Data to use ->
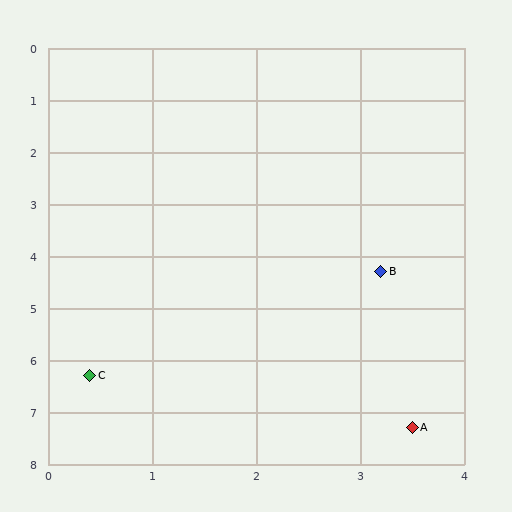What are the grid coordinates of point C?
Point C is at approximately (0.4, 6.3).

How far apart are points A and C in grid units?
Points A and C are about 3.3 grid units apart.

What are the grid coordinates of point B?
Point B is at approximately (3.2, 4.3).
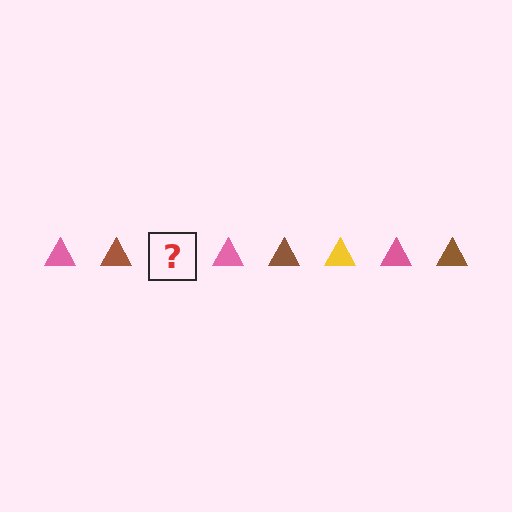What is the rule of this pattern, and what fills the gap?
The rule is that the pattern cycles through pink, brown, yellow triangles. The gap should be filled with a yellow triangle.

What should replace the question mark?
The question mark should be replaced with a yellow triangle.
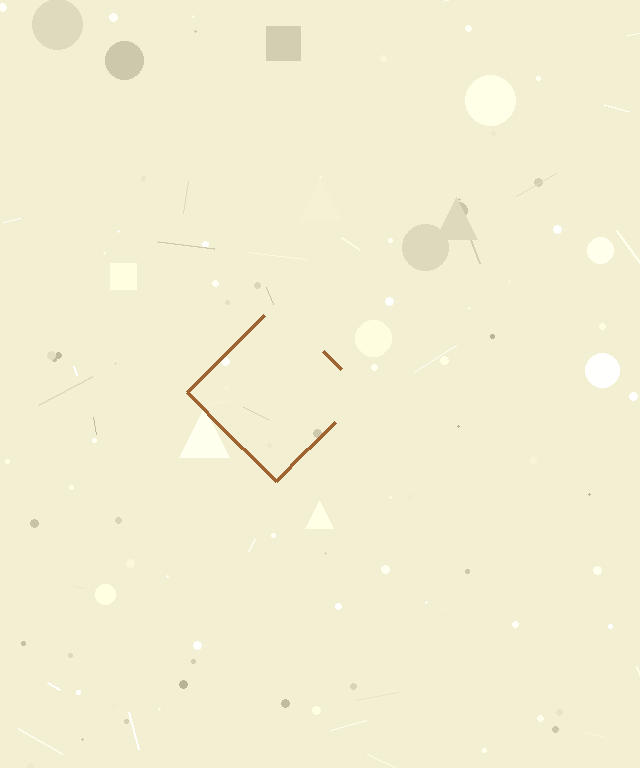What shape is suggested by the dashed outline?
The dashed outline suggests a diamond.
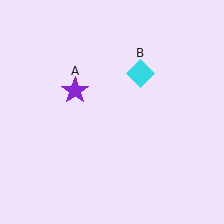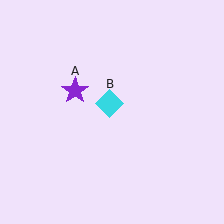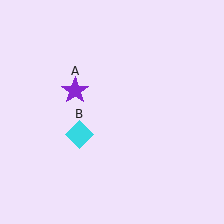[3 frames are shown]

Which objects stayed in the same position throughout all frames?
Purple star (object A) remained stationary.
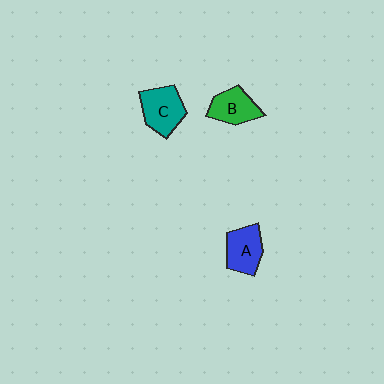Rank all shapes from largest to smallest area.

Objective -> Retype the listing exactly. Pictures do not belong in the copy.

Reply to the task ->
What are the grid coordinates of point C?
Point C is at approximately (0.4, 6.3).

How far apart are points A and C in grid units?
Points A and C are about 3.3 grid units apart.

What are the grid coordinates of point B?
Point B is at approximately (3.2, 4.3).
What is the rule of this pattern, and what fills the gap?
The rule is that the pattern cycles through pink, brown, yellow triangles. The gap should be filled with a yellow triangle.

What should replace the question mark?
The question mark should be replaced with a yellow triangle.
What shape is suggested by the dashed outline?
The dashed outline suggests a diamond.
[3 frames are shown]

Which objects stayed in the same position throughout all frames?
Purple star (object A) remained stationary.
Rank all shapes from largest to smallest area.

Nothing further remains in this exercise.